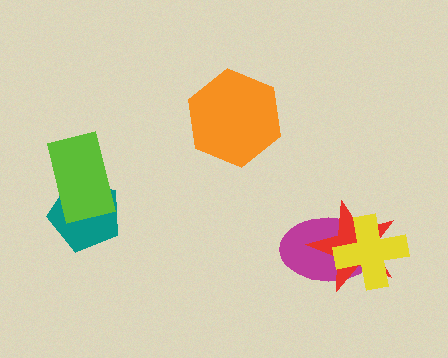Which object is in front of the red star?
The yellow cross is in front of the red star.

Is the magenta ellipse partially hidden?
Yes, it is partially covered by another shape.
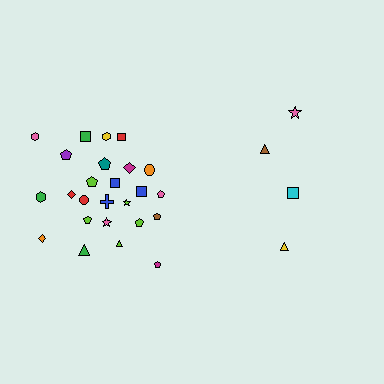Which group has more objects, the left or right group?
The left group.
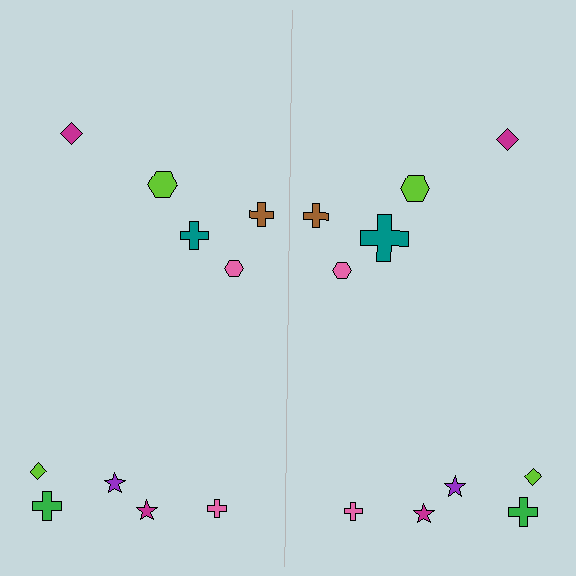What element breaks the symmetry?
The teal cross on the right side has a different size than its mirror counterpart.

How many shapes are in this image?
There are 20 shapes in this image.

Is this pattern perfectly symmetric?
No, the pattern is not perfectly symmetric. The teal cross on the right side has a different size than its mirror counterpart.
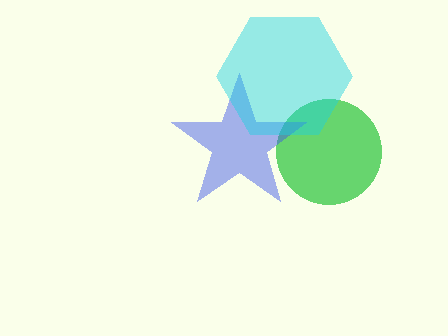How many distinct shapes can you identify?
There are 3 distinct shapes: a green circle, a blue star, a cyan hexagon.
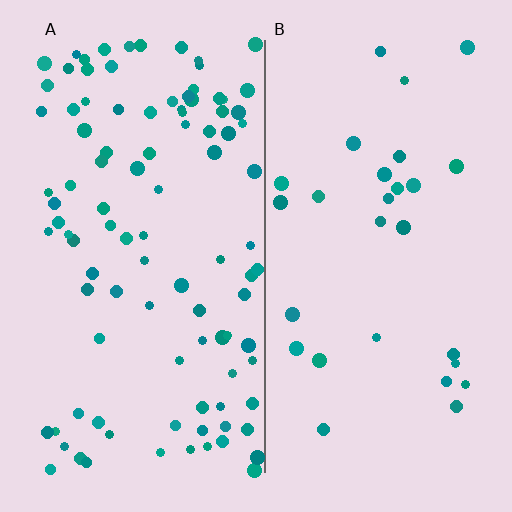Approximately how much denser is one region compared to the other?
Approximately 3.5× — region A over region B.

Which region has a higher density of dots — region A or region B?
A (the left).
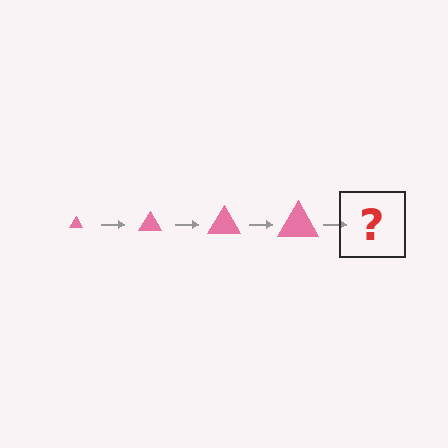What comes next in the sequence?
The next element should be a pink triangle, larger than the previous one.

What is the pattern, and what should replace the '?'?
The pattern is that the triangle gets progressively larger each step. The '?' should be a pink triangle, larger than the previous one.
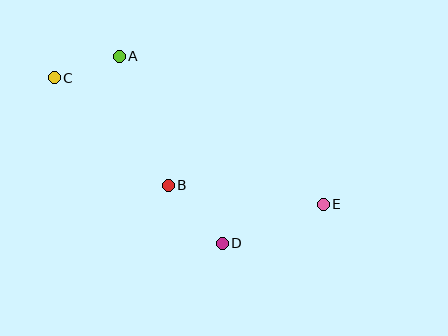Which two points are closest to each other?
Points A and C are closest to each other.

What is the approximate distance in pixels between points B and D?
The distance between B and D is approximately 79 pixels.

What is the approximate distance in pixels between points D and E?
The distance between D and E is approximately 108 pixels.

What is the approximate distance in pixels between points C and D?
The distance between C and D is approximately 236 pixels.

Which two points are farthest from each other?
Points C and E are farthest from each other.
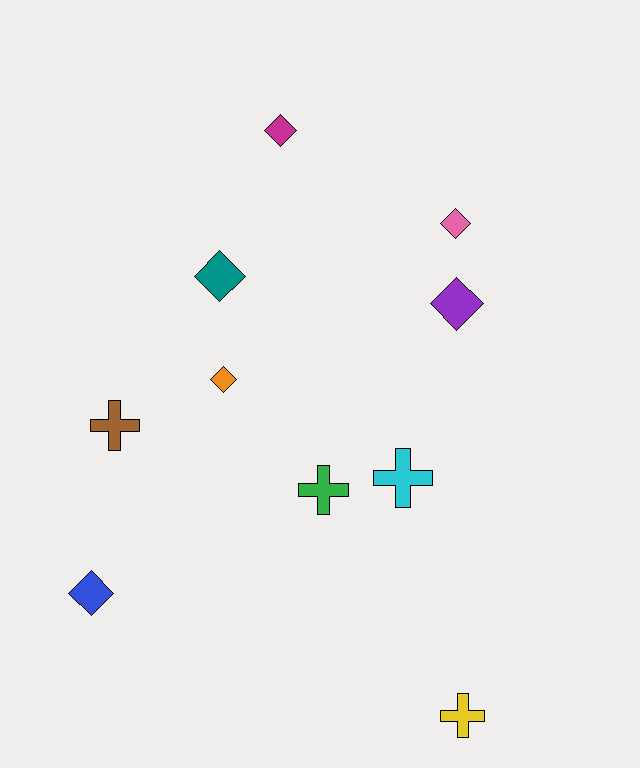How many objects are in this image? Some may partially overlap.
There are 10 objects.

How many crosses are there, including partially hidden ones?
There are 4 crosses.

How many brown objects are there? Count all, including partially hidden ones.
There is 1 brown object.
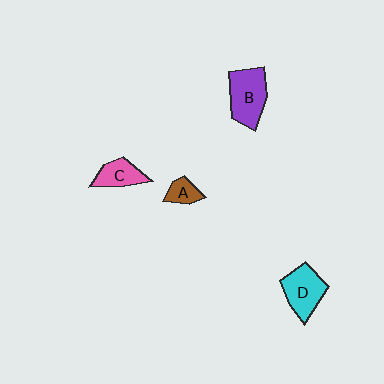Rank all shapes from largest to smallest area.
From largest to smallest: B (purple), D (cyan), C (pink), A (brown).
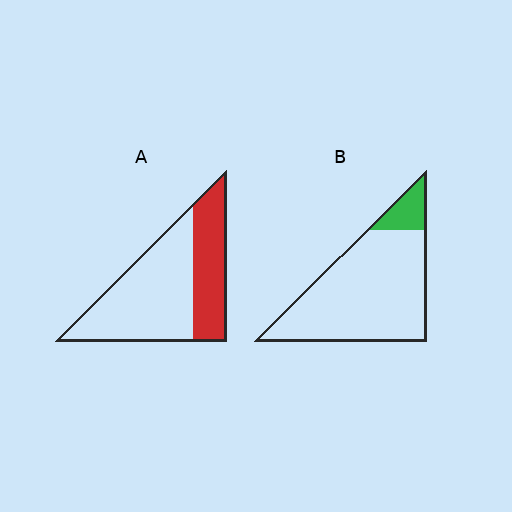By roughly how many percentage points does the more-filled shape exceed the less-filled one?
By roughly 25 percentage points (A over B).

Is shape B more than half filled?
No.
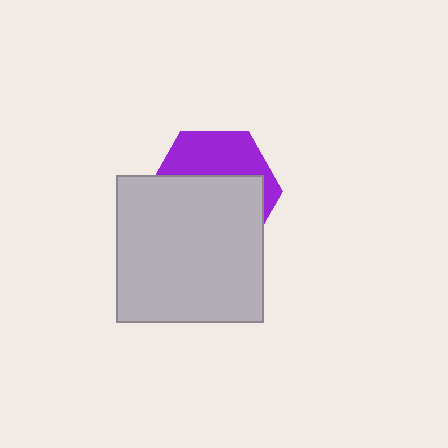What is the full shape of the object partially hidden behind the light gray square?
The partially hidden object is a purple hexagon.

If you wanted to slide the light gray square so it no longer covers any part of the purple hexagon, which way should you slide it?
Slide it down — that is the most direct way to separate the two shapes.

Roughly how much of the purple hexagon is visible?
A small part of it is visible (roughly 38%).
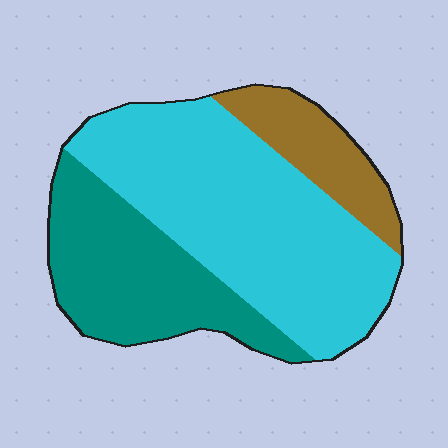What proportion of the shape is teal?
Teal takes up between a quarter and a half of the shape.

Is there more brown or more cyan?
Cyan.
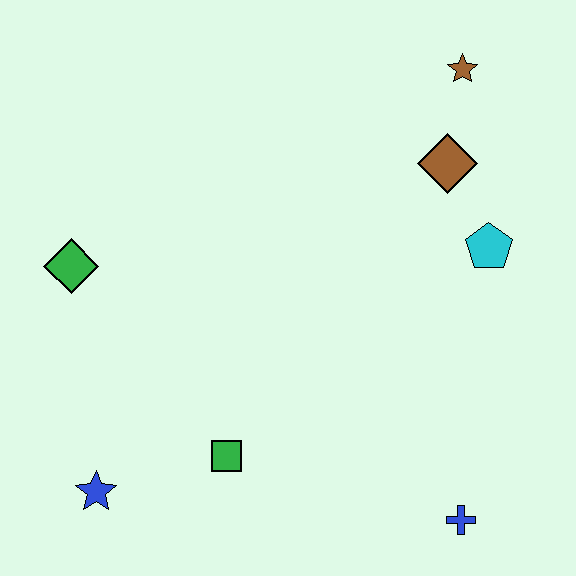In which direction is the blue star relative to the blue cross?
The blue star is to the left of the blue cross.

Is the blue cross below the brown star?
Yes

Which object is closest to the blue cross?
The green square is closest to the blue cross.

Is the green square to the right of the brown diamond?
No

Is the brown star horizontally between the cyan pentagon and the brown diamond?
Yes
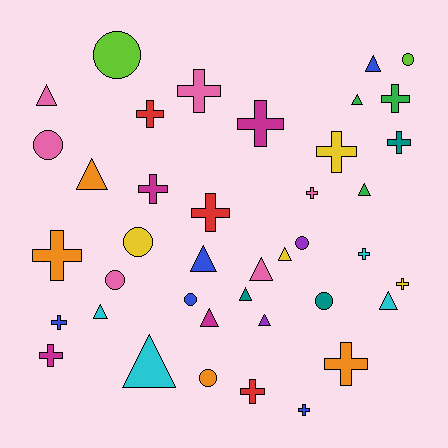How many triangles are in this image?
There are 14 triangles.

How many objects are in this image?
There are 40 objects.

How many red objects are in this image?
There are 3 red objects.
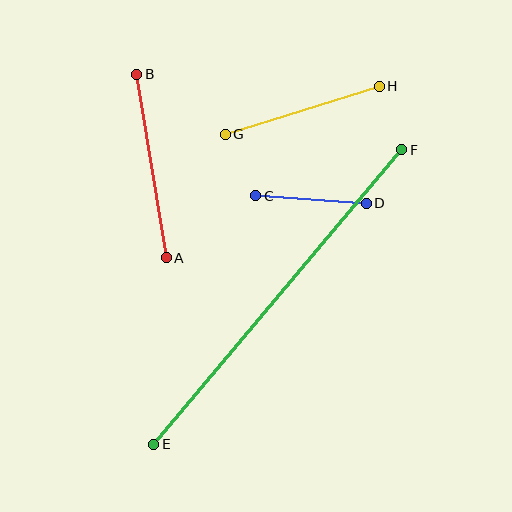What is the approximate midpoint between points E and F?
The midpoint is at approximately (278, 297) pixels.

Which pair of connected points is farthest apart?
Points E and F are farthest apart.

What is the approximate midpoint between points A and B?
The midpoint is at approximately (152, 166) pixels.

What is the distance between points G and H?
The distance is approximately 161 pixels.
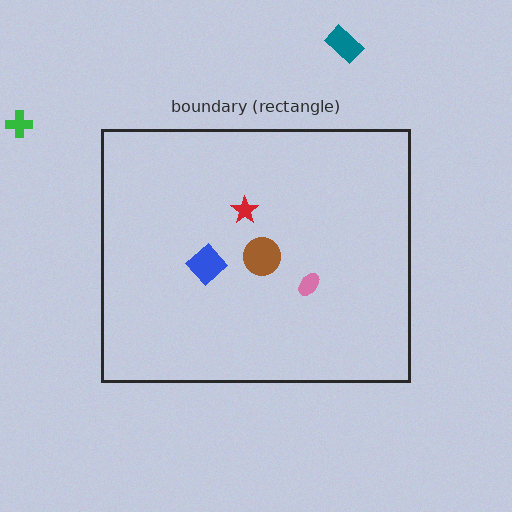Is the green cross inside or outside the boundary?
Outside.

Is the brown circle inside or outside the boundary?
Inside.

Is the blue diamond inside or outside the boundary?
Inside.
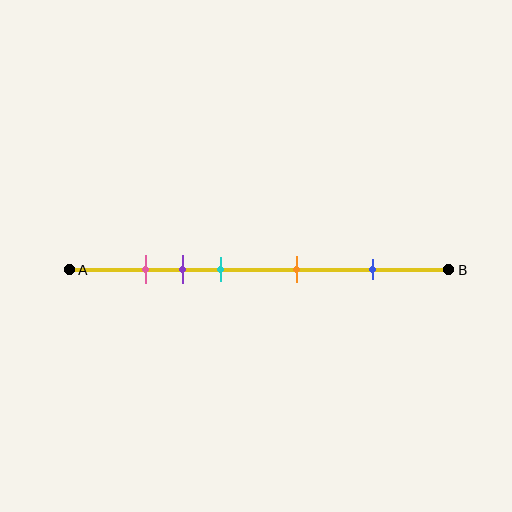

_Work required:_ Set down the material exactly, every line of it, except for the pictures.

_Reply to the task:_
Which object is in front of the red star?
The yellow cross is in front of the red star.

Is the magenta ellipse partially hidden?
Yes, it is partially covered by another shape.
Which group has more objects, the left or right group?
The left group.
What element breaks the symmetry?
The teal cross on the right side has a different size than its mirror counterpart.

How many shapes are in this image?
There are 20 shapes in this image.

Is this pattern perfectly symmetric?
No, the pattern is not perfectly symmetric. The teal cross on the right side has a different size than its mirror counterpart.
How many distinct shapes can you identify?
There are 3 distinct shapes: a green circle, a blue star, a cyan hexagon.
Approximately how much denser is one region compared to the other?
Approximately 3.5× — region A over region B.

Which region has a higher density of dots — region A or region B?
A (the left).
What comes next in the sequence?
The next element should be a pink triangle, larger than the previous one.

What is the pattern, and what should replace the '?'?
The pattern is that the triangle gets progressively larger each step. The '?' should be a pink triangle, larger than the previous one.
Which two points are closest to each other?
Points A and C are closest to each other.

What is the approximate distance in pixels between points B and D?
The distance between B and D is approximately 79 pixels.

What is the approximate distance in pixels between points D and E?
The distance between D and E is approximately 108 pixels.

What is the approximate distance in pixels between points C and D?
The distance between C and D is approximately 236 pixels.

Which two points are farthest from each other?
Points C and E are farthest from each other.
How many objects are in this image? Some may partially overlap.
There are 10 objects.

How many crosses are there, including partially hidden ones?
There are 4 crosses.

How many brown objects are there? Count all, including partially hidden ones.
There is 1 brown object.
Rank all shapes from largest to smallest area.
From largest to smallest: B (purple), D (cyan), C (pink), A (brown).
By roughly how many percentage points does the more-filled shape exceed the less-filled one?
By roughly 25 percentage points (A over B).

Is shape B more than half filled?
No.
What is the full shape of the object partially hidden behind the light gray square?
The partially hidden object is a purple hexagon.

If you wanted to slide the light gray square so it no longer covers any part of the purple hexagon, which way should you slide it?
Slide it down — that is the most direct way to separate the two shapes.

Roughly how much of the purple hexagon is visible?
A small part of it is visible (roughly 38%).
What proportion of the shape is teal?
Teal takes up between a quarter and a half of the shape.

Is there more brown or more cyan?
Cyan.
In which direction is the blue star relative to the blue cross?
The blue star is to the left of the blue cross.

Is the blue cross below the brown star?
Yes

Which object is closest to the blue cross?
The green square is closest to the blue cross.

Is the green square to the right of the brown diamond?
No

Is the brown star horizontally between the cyan pentagon and the brown diamond?
Yes
How many triangles are in this image?
There are 14 triangles.

How many objects are in this image?
There are 40 objects.

How many red objects are in this image?
There are 3 red objects.
What is the approximate midpoint between points E and F?
The midpoint is at approximately (278, 297) pixels.

Which pair of connected points is farthest apart?
Points E and F are farthest apart.

What is the approximate midpoint between points A and B?
The midpoint is at approximately (152, 166) pixels.

What is the distance between points G and H?
The distance is approximately 161 pixels.
Is the green cross inside or outside the boundary?
Outside.

Is the brown circle inside or outside the boundary?
Inside.

Is the blue diamond inside or outside the boundary?
Inside.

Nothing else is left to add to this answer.